• **Objective**:
Take the line that contains "In what direction" and each line after it in the material below, and transcribe them exactly, stopping at the end.

-.-.-

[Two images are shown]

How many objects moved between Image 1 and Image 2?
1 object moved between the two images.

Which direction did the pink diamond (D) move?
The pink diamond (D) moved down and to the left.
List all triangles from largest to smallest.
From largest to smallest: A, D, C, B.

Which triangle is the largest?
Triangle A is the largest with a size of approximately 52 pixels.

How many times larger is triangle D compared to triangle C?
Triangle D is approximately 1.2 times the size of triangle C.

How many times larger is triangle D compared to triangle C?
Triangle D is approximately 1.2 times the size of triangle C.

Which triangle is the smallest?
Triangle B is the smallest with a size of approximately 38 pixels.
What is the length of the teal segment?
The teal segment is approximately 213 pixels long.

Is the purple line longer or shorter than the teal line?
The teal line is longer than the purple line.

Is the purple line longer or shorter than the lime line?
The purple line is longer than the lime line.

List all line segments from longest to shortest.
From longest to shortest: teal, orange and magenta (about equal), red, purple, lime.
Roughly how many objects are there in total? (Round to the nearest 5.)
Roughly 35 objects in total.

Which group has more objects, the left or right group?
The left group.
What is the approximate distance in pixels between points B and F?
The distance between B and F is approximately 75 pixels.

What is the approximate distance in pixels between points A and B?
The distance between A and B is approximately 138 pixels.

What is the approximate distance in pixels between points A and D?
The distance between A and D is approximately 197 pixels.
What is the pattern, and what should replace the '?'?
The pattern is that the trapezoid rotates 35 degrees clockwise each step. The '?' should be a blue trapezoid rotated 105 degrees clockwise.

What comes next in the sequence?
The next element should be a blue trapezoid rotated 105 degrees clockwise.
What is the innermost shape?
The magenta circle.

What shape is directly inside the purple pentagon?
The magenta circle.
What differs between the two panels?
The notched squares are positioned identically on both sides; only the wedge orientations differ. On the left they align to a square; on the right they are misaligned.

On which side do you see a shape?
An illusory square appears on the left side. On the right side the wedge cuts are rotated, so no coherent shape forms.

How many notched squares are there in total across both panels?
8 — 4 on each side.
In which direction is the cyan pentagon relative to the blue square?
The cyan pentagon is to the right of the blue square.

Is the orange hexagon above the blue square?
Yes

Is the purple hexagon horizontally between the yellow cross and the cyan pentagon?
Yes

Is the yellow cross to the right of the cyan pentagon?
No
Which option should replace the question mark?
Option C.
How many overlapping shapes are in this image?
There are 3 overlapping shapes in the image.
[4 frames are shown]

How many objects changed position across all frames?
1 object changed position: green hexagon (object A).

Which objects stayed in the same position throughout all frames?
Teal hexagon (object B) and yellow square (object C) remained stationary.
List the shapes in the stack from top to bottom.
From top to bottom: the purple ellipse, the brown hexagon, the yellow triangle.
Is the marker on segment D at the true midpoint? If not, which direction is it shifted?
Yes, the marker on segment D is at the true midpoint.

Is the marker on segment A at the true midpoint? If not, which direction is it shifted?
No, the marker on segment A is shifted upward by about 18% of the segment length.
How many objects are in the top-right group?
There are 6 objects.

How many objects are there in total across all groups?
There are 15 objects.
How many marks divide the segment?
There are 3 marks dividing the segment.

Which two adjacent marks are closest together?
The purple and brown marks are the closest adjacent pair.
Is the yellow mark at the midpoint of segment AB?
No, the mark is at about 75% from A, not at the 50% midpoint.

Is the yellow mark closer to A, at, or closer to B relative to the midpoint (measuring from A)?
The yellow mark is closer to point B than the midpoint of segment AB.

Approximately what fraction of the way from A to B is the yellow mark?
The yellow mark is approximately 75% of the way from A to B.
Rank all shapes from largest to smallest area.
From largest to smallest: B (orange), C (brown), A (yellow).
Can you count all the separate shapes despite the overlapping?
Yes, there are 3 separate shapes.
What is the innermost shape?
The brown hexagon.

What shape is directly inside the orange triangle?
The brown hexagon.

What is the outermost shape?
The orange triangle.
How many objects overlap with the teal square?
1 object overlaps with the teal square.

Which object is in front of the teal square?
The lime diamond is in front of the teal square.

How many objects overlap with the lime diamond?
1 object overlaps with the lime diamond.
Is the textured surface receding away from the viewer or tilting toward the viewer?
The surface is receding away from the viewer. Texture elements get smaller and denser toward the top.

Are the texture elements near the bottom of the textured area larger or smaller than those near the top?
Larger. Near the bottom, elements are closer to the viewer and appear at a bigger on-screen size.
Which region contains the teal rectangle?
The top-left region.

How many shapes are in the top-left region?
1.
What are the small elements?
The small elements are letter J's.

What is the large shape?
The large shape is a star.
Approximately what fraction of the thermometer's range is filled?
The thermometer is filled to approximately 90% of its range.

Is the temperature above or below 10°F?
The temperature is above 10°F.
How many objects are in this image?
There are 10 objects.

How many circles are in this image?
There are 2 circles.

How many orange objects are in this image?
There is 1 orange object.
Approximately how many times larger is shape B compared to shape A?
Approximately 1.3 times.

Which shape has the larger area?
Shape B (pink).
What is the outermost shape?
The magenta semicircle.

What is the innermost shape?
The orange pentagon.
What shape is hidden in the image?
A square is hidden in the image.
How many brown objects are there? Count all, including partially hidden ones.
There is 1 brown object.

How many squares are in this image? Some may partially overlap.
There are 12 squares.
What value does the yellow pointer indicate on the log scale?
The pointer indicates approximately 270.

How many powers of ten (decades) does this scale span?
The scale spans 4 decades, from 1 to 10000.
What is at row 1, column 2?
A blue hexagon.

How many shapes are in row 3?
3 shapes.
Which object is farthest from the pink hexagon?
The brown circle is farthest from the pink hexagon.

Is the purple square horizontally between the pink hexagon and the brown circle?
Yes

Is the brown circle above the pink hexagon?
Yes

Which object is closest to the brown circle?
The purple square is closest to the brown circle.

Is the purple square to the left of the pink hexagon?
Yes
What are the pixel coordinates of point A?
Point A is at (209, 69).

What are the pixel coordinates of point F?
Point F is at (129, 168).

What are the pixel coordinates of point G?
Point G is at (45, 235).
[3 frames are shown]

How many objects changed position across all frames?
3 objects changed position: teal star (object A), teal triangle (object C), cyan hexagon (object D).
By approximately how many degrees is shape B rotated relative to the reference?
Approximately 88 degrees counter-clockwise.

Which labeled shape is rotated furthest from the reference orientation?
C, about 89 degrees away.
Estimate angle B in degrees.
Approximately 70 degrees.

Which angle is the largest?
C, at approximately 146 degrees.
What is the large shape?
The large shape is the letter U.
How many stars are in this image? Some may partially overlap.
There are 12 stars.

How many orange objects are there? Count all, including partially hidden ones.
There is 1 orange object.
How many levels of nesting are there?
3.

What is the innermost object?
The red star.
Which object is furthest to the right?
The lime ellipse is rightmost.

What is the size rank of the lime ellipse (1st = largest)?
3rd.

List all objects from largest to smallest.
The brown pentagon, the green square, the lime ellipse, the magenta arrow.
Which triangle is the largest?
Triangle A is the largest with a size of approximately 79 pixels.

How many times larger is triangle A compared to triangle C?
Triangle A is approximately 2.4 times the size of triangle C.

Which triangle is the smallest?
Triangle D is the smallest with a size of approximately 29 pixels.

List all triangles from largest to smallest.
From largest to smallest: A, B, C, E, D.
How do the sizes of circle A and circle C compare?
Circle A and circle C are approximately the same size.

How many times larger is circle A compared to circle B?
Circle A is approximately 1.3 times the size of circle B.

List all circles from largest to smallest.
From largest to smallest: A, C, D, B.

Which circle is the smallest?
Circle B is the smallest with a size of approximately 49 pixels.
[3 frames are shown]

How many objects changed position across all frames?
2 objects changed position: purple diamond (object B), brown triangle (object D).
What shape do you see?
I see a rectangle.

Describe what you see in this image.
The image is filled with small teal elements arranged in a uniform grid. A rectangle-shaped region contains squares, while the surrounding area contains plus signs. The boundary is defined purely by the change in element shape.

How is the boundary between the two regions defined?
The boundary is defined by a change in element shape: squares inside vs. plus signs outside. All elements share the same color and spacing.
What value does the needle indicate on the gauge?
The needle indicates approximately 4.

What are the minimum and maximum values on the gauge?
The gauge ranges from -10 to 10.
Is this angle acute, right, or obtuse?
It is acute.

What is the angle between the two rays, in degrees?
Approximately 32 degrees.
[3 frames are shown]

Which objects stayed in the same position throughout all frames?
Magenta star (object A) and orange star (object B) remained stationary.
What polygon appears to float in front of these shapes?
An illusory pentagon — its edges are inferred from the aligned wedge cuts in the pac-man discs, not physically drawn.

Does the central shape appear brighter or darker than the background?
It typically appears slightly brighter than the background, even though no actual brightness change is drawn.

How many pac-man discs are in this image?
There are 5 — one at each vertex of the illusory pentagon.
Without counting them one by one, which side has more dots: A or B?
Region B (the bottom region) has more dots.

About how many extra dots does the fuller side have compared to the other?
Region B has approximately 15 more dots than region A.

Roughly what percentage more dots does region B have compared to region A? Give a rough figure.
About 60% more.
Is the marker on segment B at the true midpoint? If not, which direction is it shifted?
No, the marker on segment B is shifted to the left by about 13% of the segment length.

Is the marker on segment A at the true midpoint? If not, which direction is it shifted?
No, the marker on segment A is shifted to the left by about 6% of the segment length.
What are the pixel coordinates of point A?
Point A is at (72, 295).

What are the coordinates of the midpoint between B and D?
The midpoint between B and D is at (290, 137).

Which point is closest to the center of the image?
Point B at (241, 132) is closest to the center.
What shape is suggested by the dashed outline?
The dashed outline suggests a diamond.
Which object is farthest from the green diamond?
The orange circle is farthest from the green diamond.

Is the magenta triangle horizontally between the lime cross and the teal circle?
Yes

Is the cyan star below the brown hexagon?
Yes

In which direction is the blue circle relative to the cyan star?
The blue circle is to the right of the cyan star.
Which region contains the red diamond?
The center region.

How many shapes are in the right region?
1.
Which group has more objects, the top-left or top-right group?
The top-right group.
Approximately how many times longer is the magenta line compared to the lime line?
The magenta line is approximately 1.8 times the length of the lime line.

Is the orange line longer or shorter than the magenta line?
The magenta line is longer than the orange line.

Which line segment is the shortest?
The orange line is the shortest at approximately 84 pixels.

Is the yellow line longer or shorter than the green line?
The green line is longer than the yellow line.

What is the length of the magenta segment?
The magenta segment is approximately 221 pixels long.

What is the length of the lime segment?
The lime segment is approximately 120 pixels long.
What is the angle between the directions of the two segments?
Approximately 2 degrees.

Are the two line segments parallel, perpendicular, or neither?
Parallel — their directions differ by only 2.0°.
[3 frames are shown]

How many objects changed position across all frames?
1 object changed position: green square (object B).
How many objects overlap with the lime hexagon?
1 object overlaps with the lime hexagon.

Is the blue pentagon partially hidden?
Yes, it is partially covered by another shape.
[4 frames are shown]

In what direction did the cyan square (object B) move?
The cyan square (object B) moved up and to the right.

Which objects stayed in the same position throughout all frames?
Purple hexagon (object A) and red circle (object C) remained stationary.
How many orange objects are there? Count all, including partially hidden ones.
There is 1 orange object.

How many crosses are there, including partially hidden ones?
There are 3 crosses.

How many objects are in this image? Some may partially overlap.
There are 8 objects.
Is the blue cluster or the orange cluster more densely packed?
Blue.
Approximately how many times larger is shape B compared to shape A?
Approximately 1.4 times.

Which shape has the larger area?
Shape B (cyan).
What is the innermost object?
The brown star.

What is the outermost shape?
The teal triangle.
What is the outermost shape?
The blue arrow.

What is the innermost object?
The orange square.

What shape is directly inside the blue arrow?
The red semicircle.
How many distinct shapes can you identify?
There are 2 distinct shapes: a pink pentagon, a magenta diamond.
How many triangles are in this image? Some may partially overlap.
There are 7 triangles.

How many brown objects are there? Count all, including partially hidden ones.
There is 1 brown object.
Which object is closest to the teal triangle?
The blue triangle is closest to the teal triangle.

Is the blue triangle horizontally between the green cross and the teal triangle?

-.-.-

• **The completed task**:
In what direction did the cyan square (object B) move?
The cyan square (object B) moved up and to the right.

Which objects stayed in the same position throughout all frames?
Purple hexagon (object A) and red circle (object C) remained stationary.
How many orange objects are there? Count all, including partially hidden ones.
There is 1 orange object.

How many crosses are there, including partially hidden ones?
There are 3 crosses.

How many objects are in this image? Some may partially overlap.
There are 8 objects.
Is the blue cluster or the orange cluster more densely packed?
Blue.
Approximately how many times larger is shape B compared to shape A?
Approximately 1.4 times.

Which shape has the larger area?
Shape B (cyan).
What is the innermost object?
The brown star.

What is the outermost shape?
The teal triangle.
What is the outermost shape?
The blue arrow.

What is the innermost object?
The orange square.

What shape is directly inside the blue arrow?
The red semicircle.
How many distinct shapes can you identify?
There are 2 distinct shapes: a pink pentagon, a magenta diamond.
How many triangles are in this image? Some may partially overlap.
There are 7 triangles.

How many brown objects are there? Count all, including partially hidden ones.
There is 1 brown object.
Which object is closest to the teal triangle?
The blue triangle is closest to the teal triangle.

Is the blue triangle horizontally between the green cross and the teal triangle?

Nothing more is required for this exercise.